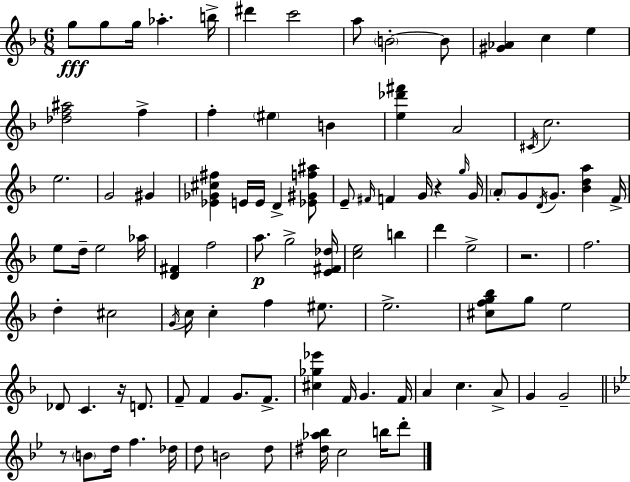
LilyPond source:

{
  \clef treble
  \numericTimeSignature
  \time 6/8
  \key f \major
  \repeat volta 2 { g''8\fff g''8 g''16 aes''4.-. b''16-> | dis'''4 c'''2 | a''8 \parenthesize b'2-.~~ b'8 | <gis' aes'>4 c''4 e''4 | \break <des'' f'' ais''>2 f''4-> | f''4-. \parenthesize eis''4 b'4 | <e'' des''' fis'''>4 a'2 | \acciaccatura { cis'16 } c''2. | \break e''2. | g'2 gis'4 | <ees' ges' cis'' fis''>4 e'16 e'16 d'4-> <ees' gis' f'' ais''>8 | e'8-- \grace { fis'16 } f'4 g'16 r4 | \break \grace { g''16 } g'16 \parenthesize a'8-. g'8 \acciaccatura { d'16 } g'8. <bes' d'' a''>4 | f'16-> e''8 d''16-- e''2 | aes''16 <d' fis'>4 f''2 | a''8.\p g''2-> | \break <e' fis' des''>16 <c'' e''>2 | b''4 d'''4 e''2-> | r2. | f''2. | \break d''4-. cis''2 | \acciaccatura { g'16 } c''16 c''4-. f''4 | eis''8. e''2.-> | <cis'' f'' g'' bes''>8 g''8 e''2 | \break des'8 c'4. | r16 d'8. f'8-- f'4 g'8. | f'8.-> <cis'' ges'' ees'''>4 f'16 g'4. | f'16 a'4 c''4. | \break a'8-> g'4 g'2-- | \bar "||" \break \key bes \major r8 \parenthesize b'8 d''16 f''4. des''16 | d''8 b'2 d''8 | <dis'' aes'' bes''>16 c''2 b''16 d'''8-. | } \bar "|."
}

○ ○ ○ ○

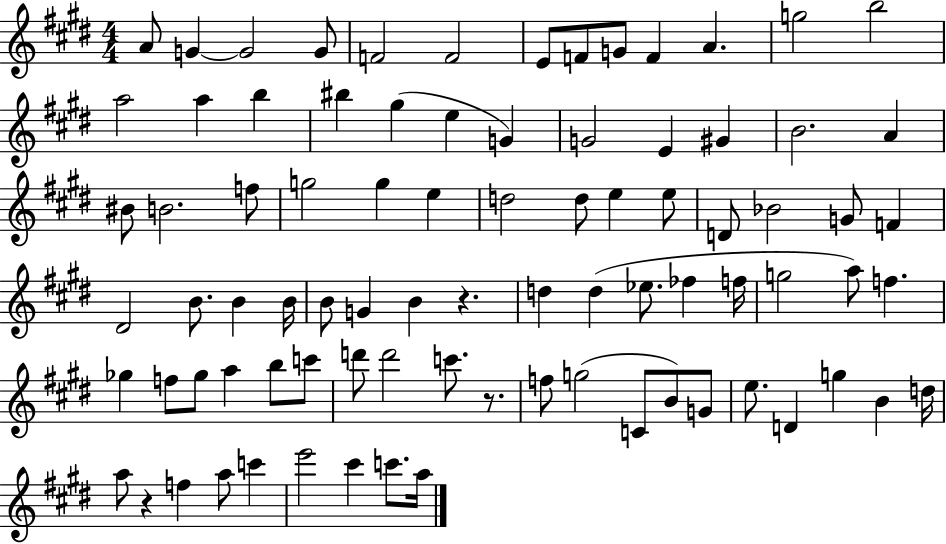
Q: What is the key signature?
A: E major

○ ○ ○ ○

- **Work to be completed**
Give only the number of rows above that contain the word "major".

- **Exercise output**
3